> _Aim of the task_:
Copy every line of the data from the line containing "Wildlife camera triggered — scan the photo for boats" through the end of the data, both ends included, adding -142 to each bounding-box coordinate in the answers.

● ● ● ● ●

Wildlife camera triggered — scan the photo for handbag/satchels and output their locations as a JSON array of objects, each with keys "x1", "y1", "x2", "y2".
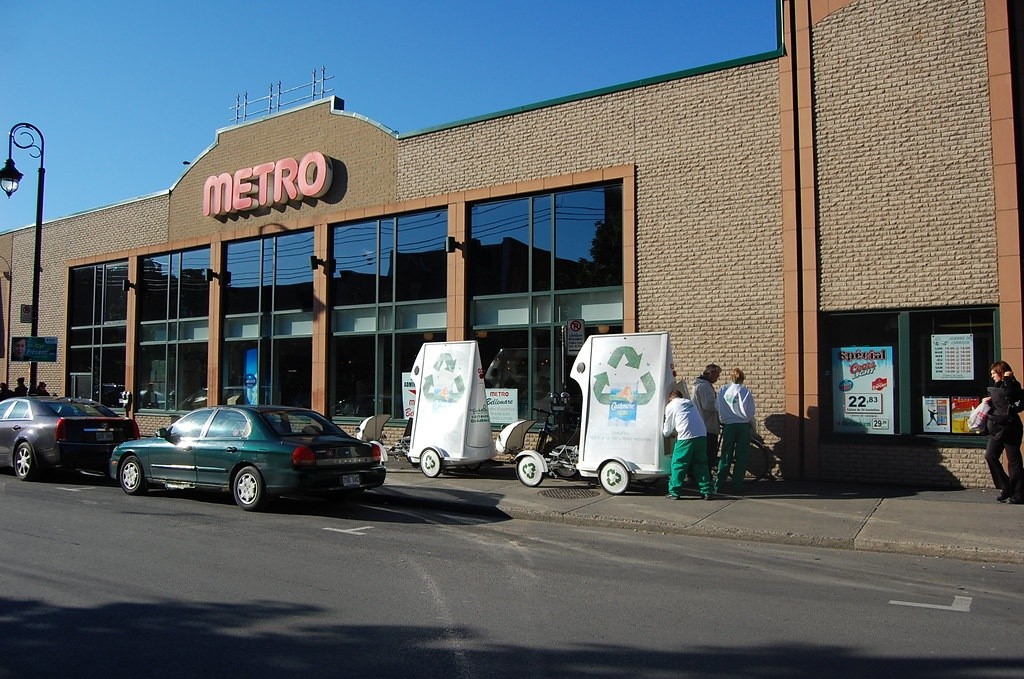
[
  {"x1": 968, "y1": 398, "x2": 991, "y2": 430},
  {"x1": 987, "y1": 414, "x2": 1013, "y2": 439}
]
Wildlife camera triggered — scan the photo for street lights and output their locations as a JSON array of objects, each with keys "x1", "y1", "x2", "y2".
[{"x1": 0, "y1": 121, "x2": 46, "y2": 394}]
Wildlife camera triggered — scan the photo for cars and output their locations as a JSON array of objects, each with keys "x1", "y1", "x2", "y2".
[
  {"x1": 94, "y1": 383, "x2": 171, "y2": 410},
  {"x1": 179, "y1": 384, "x2": 282, "y2": 409},
  {"x1": 0, "y1": 395, "x2": 141, "y2": 481},
  {"x1": 109, "y1": 405, "x2": 387, "y2": 511}
]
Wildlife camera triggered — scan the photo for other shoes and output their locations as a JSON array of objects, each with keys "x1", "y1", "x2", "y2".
[
  {"x1": 1007, "y1": 498, "x2": 1024, "y2": 503},
  {"x1": 701, "y1": 494, "x2": 711, "y2": 500},
  {"x1": 995, "y1": 493, "x2": 1010, "y2": 501},
  {"x1": 665, "y1": 493, "x2": 680, "y2": 499}
]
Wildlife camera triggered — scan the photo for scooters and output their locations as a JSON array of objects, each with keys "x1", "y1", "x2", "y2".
[
  {"x1": 355, "y1": 340, "x2": 498, "y2": 479},
  {"x1": 495, "y1": 331, "x2": 692, "y2": 496}
]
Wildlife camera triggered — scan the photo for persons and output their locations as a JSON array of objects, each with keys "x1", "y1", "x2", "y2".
[
  {"x1": 142, "y1": 381, "x2": 159, "y2": 408},
  {"x1": 12, "y1": 336, "x2": 31, "y2": 360},
  {"x1": 691, "y1": 363, "x2": 755, "y2": 495},
  {"x1": 663, "y1": 389, "x2": 716, "y2": 500},
  {"x1": 983, "y1": 359, "x2": 1023, "y2": 504},
  {"x1": 0, "y1": 376, "x2": 50, "y2": 401}
]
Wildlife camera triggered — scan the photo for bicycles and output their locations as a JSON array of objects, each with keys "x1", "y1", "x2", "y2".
[{"x1": 708, "y1": 422, "x2": 771, "y2": 485}]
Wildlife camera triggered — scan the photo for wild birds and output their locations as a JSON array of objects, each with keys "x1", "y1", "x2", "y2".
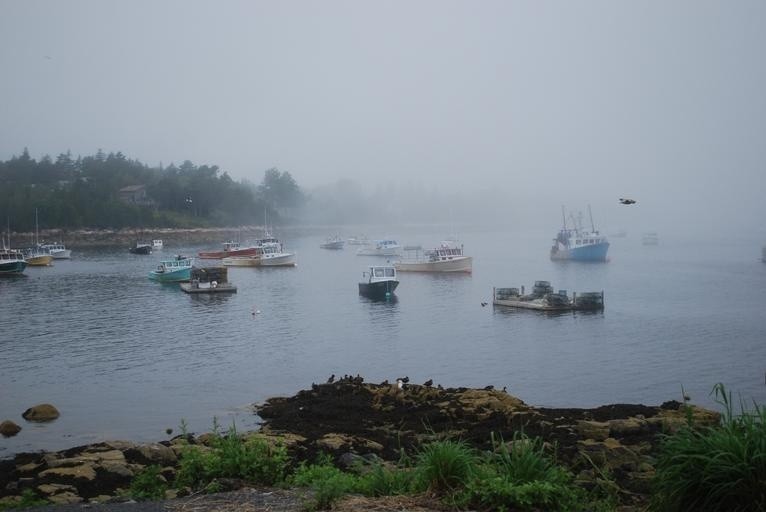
[
  {"x1": 424, "y1": 379, "x2": 433, "y2": 388},
  {"x1": 619, "y1": 197, "x2": 638, "y2": 204},
  {"x1": 328, "y1": 373, "x2": 364, "y2": 383},
  {"x1": 501, "y1": 386, "x2": 507, "y2": 393},
  {"x1": 395, "y1": 375, "x2": 410, "y2": 390}
]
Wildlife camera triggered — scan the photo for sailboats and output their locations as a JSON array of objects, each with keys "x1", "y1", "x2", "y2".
[
  {"x1": 2, "y1": 218, "x2": 29, "y2": 274},
  {"x1": 25, "y1": 208, "x2": 54, "y2": 266}
]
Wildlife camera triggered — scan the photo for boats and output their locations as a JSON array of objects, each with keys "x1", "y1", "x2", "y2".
[
  {"x1": 318, "y1": 231, "x2": 345, "y2": 251},
  {"x1": 357, "y1": 266, "x2": 399, "y2": 302},
  {"x1": 148, "y1": 254, "x2": 197, "y2": 285},
  {"x1": 179, "y1": 263, "x2": 238, "y2": 294},
  {"x1": 348, "y1": 224, "x2": 401, "y2": 257},
  {"x1": 391, "y1": 241, "x2": 474, "y2": 274},
  {"x1": 494, "y1": 280, "x2": 606, "y2": 315},
  {"x1": 128, "y1": 239, "x2": 153, "y2": 256},
  {"x1": 42, "y1": 242, "x2": 72, "y2": 259},
  {"x1": 194, "y1": 208, "x2": 296, "y2": 268},
  {"x1": 548, "y1": 203, "x2": 609, "y2": 262}
]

● ● ● ● ●

> _Right answer_:
Wildlife camera triggered — scan the photo for boats and output their locations as a JSON array of objects, each with keys "x1", "y1", "x2", "y2".
[
  {"x1": 176, "y1": 89, "x2": 203, "y2": 109},
  {"x1": 215, "y1": 124, "x2": 257, "y2": 160},
  {"x1": 6, "y1": 112, "x2": 55, "y2": 143},
  {"x1": 37, "y1": 121, "x2": 96, "y2": 152},
  {"x1": 206, "y1": 82, "x2": 259, "y2": 115},
  {"x1": 249, "y1": 99, "x2": 332, "y2": 132},
  {"x1": 352, "y1": 138, "x2": 464, "y2": 173},
  {"x1": -14, "y1": 97, "x2": 11, "y2": 114},
  {"x1": -100, "y1": 100, "x2": -70, "y2": 117},
  {"x1": 52, "y1": 66, "x2": 154, "y2": 126},
  {"x1": 406, "y1": 61, "x2": 467, "y2": 120}
]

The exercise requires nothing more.